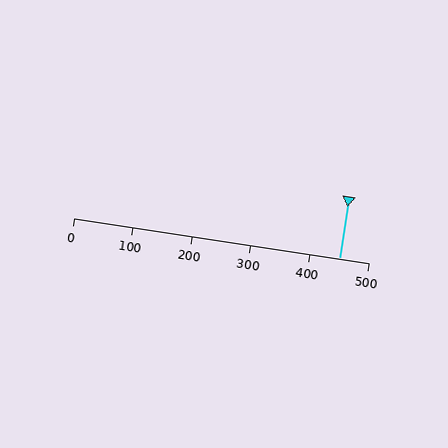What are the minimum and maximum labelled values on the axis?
The axis runs from 0 to 500.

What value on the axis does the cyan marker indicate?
The marker indicates approximately 450.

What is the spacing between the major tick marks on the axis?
The major ticks are spaced 100 apart.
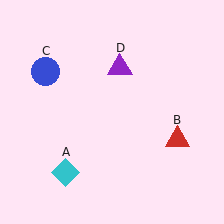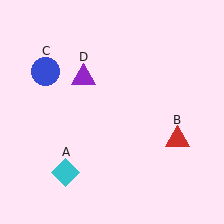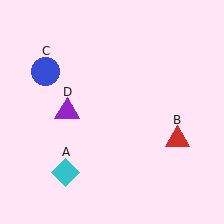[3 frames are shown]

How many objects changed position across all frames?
1 object changed position: purple triangle (object D).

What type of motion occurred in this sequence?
The purple triangle (object D) rotated counterclockwise around the center of the scene.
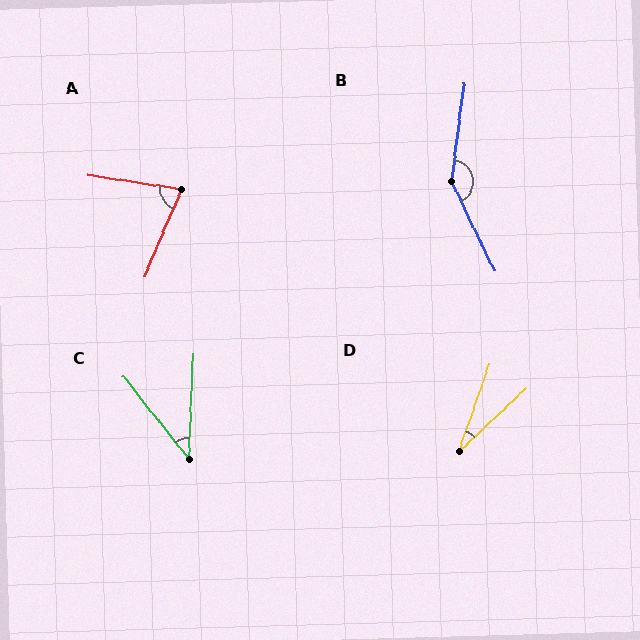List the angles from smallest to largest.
D (27°), C (41°), A (76°), B (147°).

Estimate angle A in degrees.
Approximately 76 degrees.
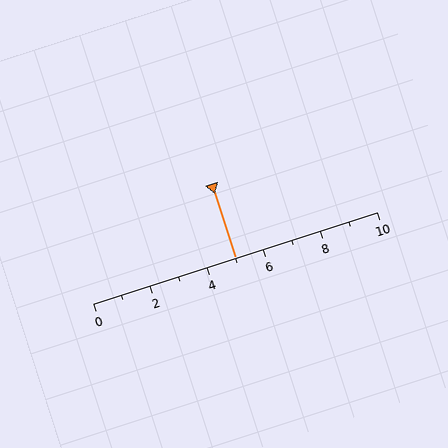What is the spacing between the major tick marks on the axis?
The major ticks are spaced 2 apart.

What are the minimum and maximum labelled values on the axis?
The axis runs from 0 to 10.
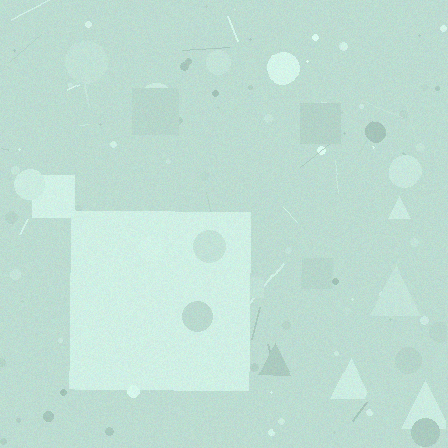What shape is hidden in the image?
A square is hidden in the image.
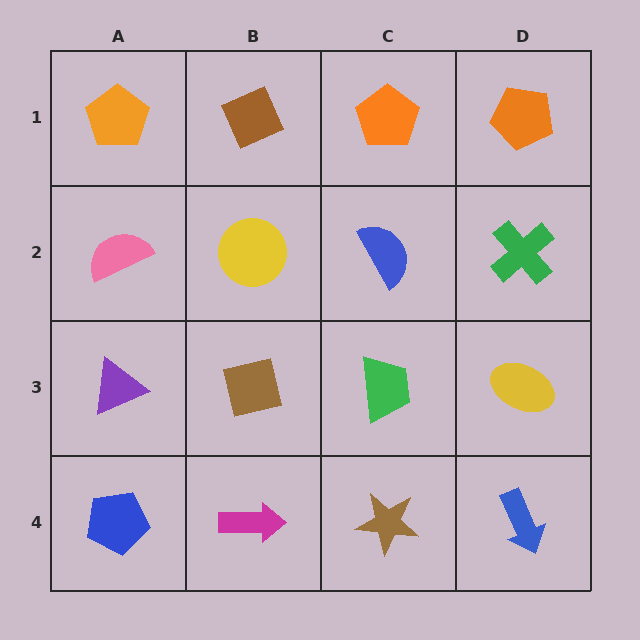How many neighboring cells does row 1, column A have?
2.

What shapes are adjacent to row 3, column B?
A yellow circle (row 2, column B), a magenta arrow (row 4, column B), a purple triangle (row 3, column A), a green trapezoid (row 3, column C).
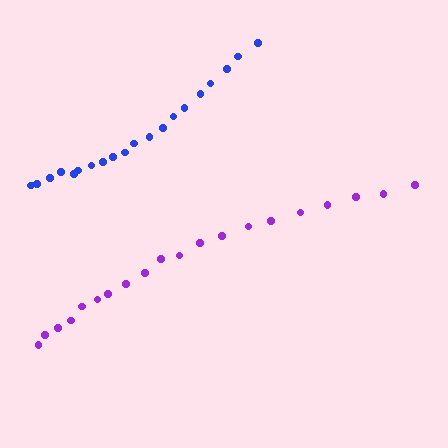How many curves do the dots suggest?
There are 2 distinct paths.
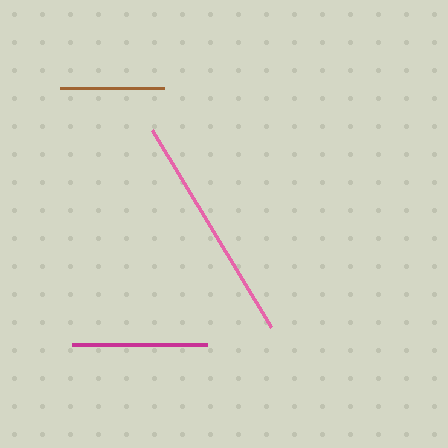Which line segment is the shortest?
The brown line is the shortest at approximately 103 pixels.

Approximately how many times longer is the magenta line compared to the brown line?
The magenta line is approximately 1.3 times the length of the brown line.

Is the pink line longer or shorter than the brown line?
The pink line is longer than the brown line.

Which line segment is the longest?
************
Each line above should be output exactly, apart from the pictures.

What are the minimum and maximum labelled values on the axis?
The axis runs from 0 to 500.

What value on the axis does the cyan marker indicate?
The marker indicates approximately 450.

What is the spacing between the major tick marks on the axis?
The major ticks are spaced 100 apart.
[3 frames are shown]

How many objects changed position across all frames?
1 object changed position: purple triangle (object D).

What type of motion occurred in this sequence?
The purple triangle (object D) rotated counterclockwise around the center of the scene.
List the angles from smallest to largest.
D (27°), C (41°), A (76°), B (147°).

Estimate angle A in degrees.
Approximately 76 degrees.
What is the spacing between the major tick marks on the axis?
The major ticks are spaced 2 apart.

What are the minimum and maximum labelled values on the axis?
The axis runs from 0 to 10.
What shape is hidden in the image?
A square is hidden in the image.
How many neighboring cells does row 1, column A have?
2.

What shapes are adjacent to row 3, column B?
A yellow circle (row 2, column B), a magenta arrow (row 4, column B), a purple triangle (row 3, column A), a green trapezoid (row 3, column C).
How many curves do the dots suggest?
There are 2 distinct paths.
Which line segment is the shortest?
The brown line is the shortest at approximately 103 pixels.

Approximately how many times longer is the magenta line compared to the brown line?
The magenta line is approximately 1.3 times the length of the brown line.

Is the pink line longer or shorter than the brown line?
The pink line is longer than the brown line.

Which line segment is the longest?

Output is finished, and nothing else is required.